*Exercise aim*.
Please output every line of the material as it stands, without the pictures.

*Task material*.
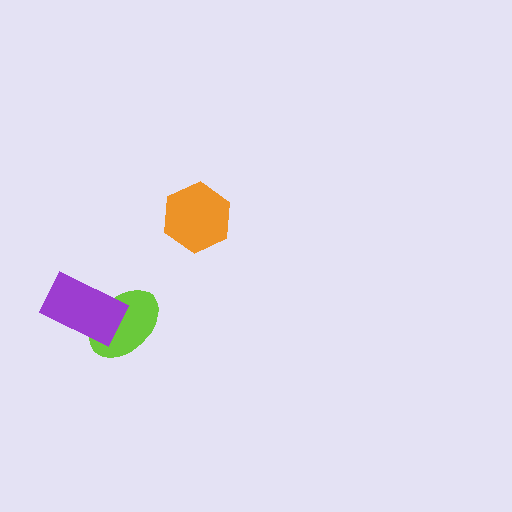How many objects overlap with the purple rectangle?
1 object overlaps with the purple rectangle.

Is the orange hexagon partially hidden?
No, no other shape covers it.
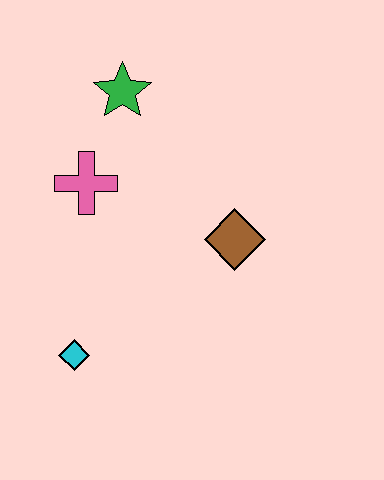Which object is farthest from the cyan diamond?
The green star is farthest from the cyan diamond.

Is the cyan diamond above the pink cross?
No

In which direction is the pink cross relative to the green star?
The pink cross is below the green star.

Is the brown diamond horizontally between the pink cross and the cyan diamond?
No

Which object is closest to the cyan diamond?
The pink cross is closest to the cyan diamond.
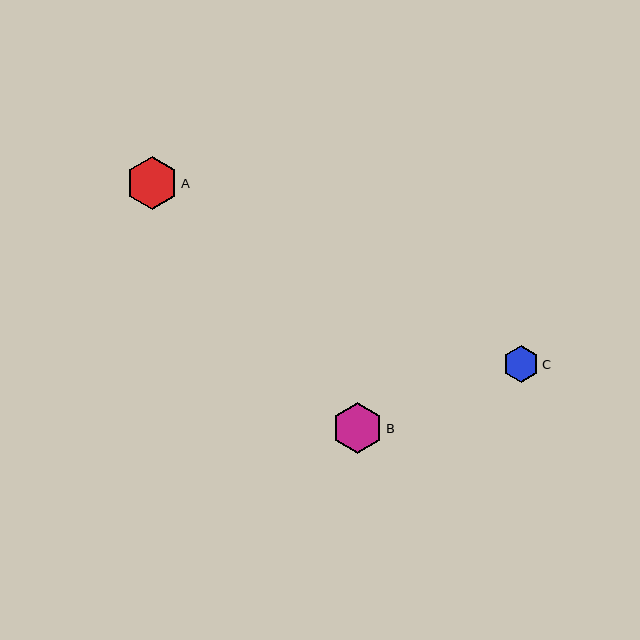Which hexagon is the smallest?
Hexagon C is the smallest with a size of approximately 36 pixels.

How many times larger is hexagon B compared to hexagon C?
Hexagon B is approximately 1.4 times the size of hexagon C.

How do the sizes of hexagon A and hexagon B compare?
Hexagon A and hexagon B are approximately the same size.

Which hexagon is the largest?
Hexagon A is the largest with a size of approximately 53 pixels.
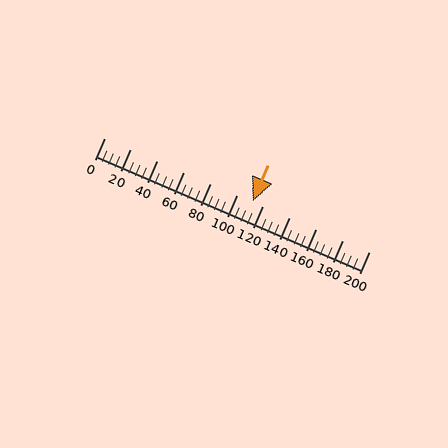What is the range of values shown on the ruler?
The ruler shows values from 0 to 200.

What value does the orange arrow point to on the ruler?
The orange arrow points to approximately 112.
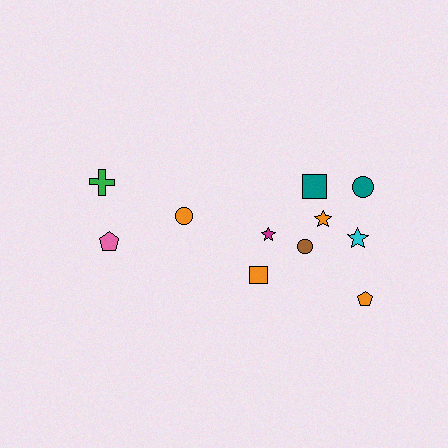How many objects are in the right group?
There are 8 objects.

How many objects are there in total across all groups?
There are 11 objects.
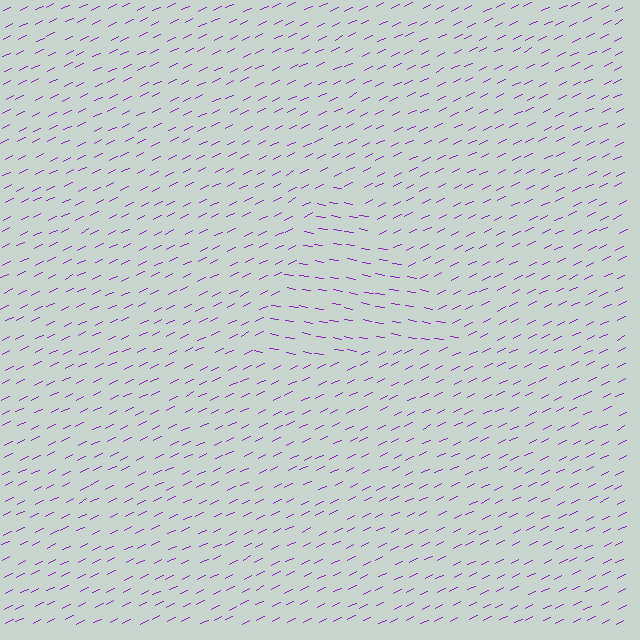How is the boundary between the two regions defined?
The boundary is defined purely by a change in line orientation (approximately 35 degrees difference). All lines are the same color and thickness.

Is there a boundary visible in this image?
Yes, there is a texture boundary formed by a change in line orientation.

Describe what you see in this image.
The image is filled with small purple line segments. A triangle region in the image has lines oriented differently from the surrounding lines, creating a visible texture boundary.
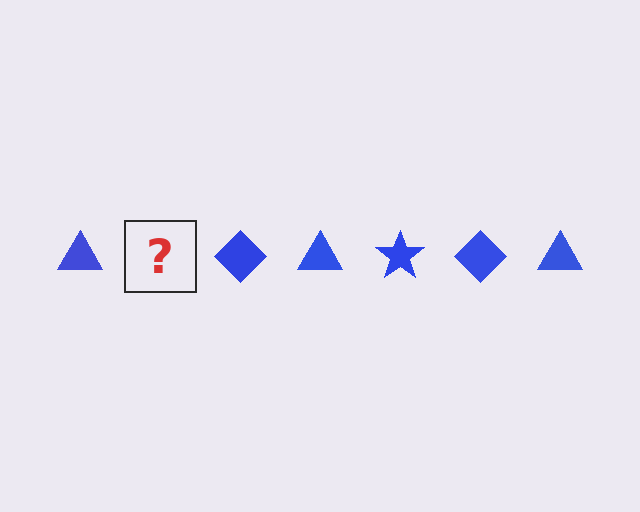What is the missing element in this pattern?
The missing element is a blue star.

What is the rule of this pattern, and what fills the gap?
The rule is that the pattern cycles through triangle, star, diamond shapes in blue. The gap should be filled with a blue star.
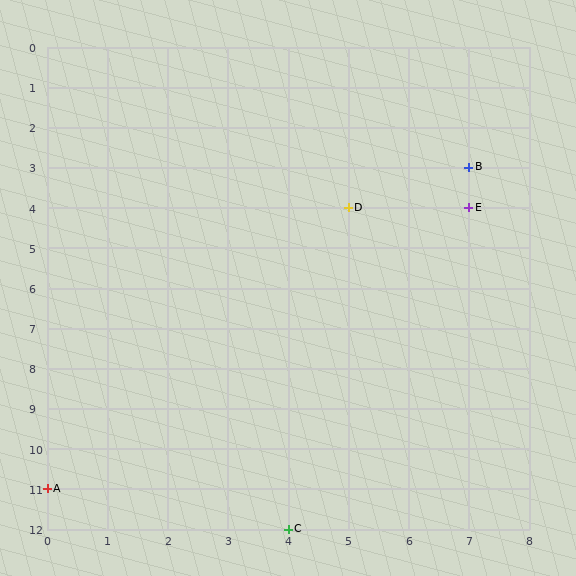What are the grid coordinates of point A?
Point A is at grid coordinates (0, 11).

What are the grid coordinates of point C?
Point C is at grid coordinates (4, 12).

*Solution below*.
How many objects overlap with the purple rectangle?
1 object overlaps with the purple rectangle.

Is the orange hexagon partially hidden?
No, no other shape covers it.
Which object is farthest from the cyan diamond?
The green star is farthest from the cyan diamond.

Is the cyan diamond above the pink cross?
No

In which direction is the pink cross relative to the green star?
The pink cross is below the green star.

Is the brown diamond horizontally between the pink cross and the cyan diamond?
No

Which object is closest to the cyan diamond?
The pink cross is closest to the cyan diamond.
Which hexagon is the smallest?
Hexagon C is the smallest with a size of approximately 36 pixels.

How many times larger is hexagon B compared to hexagon C?
Hexagon B is approximately 1.4 times the size of hexagon C.

How do the sizes of hexagon A and hexagon B compare?
Hexagon A and hexagon B are approximately the same size.

Which hexagon is the largest?
Hexagon A is the largest with a size of approximately 53 pixels.
What is the range of values shown on the ruler?
The ruler shows values from 0 to 200.

What value does the orange arrow point to on the ruler?
The orange arrow points to approximately 112.
How many objects are in the right group?
There are 8 objects.

How many objects are there in total across all groups?
There are 11 objects.
How is the boundary between the two regions defined?
The boundary is defined purely by a change in line orientation (approximately 35 degrees difference). All lines are the same color and thickness.

Is there a boundary visible in this image?
Yes, there is a texture boundary formed by a change in line orientation.

Describe what you see in this image.
The image is filled with small purple line segments. A triangle region in the image has lines oriented differently from the surrounding lines, creating a visible texture boundary.
What is the missing element in this pattern?
The missing element is a blue star.

What is the rule of this pattern, and what fills the gap?
The rule is that the pattern cycles through triangle, star, diamond shapes in blue. The gap should be filled with a blue star.
What are the grid coordinates of point A?
Point A is at grid coordinates (0, 11).

What are the grid coordinates of point C?
Point C is at grid coordinates (4, 12).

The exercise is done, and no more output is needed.